=== Exercise ===
Reproduce the lines below word for word, leaving the pictures out of your answer.

----------

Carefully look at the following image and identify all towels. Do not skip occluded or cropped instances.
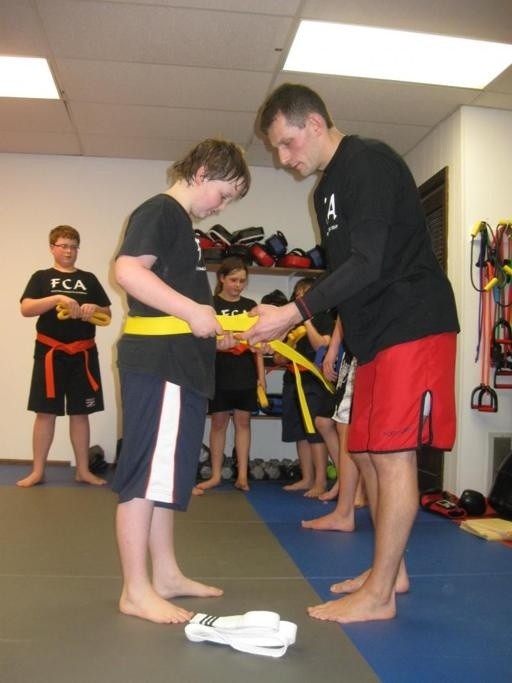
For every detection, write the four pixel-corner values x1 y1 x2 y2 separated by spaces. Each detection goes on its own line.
458 517 511 543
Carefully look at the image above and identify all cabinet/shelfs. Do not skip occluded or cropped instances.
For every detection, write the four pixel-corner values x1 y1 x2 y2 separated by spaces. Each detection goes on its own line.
199 262 335 419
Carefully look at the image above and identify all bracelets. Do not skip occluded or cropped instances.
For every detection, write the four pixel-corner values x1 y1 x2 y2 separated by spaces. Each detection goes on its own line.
294 297 311 323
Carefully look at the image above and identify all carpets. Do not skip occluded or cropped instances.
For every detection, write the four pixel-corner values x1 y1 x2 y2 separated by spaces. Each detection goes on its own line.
2 480 379 683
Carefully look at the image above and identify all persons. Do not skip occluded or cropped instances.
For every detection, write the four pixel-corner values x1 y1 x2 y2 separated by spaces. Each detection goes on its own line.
108 159 206 497
235 83 458 622
15 224 112 490
113 137 249 624
196 255 266 492
272 275 331 499
294 317 360 534
314 314 367 509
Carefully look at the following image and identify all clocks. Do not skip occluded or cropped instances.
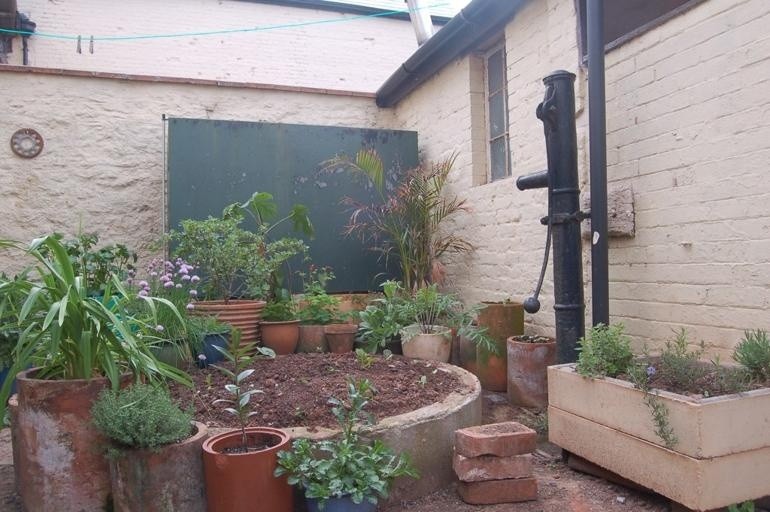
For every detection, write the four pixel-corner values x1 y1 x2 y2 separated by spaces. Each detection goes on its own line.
9 128 45 158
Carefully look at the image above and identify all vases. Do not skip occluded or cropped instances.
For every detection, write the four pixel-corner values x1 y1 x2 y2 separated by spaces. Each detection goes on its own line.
146 335 188 374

----------

=== Response to the task ===
Carefully look at the following image and identify all towels. Do not skip occluded or cropped instances.
For every detection, write the four pixel-corner values x1 y1 x2 y2 separated by spaces. Each detection goes on its own line.
458 517 511 543
Carefully look at the image above and identify all cabinet/shelfs. Do not skip occluded or cropped instances.
For every detection, write the four pixel-corner values x1 y1 x2 y2 separated by spaces. Each detection goes on its own line.
199 262 335 419
Carefully look at the image above and identify all bracelets. Do not skip occluded or cropped instances.
For every detection, write the four pixel-corner values x1 y1 x2 y2 separated by spaces. Each detection goes on its own line.
294 297 311 323
Carefully look at the image above and identify all carpets. Do not skip occluded or cropped instances.
For every detection, write the four pixel-corner values x1 y1 x2 y2 separated by spaces. Each detection goes on its own line.
2 480 379 683
Carefully look at the image above and identify all persons. Do not skip occluded or cropped instances.
For every detection, write the four pixel-corner values x1 y1 x2 y2 separated by spaces. Each detection goes on its own line.
108 159 206 497
235 83 458 622
15 224 112 490
113 137 249 624
196 255 266 492
272 275 331 499
294 317 360 534
314 314 367 509
Carefully look at the following image and identify all clocks. Do not skip occluded or cropped instances.
For every detection, write the four pixel-corner values x1 y1 x2 y2 separated by spaces. Each detection goes on its own line.
9 128 45 158
Carefully look at the image above and identify all vases. Do not skip occluded or cropped instances.
For every detection, write the four pixel-corner values x1 y1 x2 y2 separated by spaces. Each detection goes on its own line.
146 335 188 374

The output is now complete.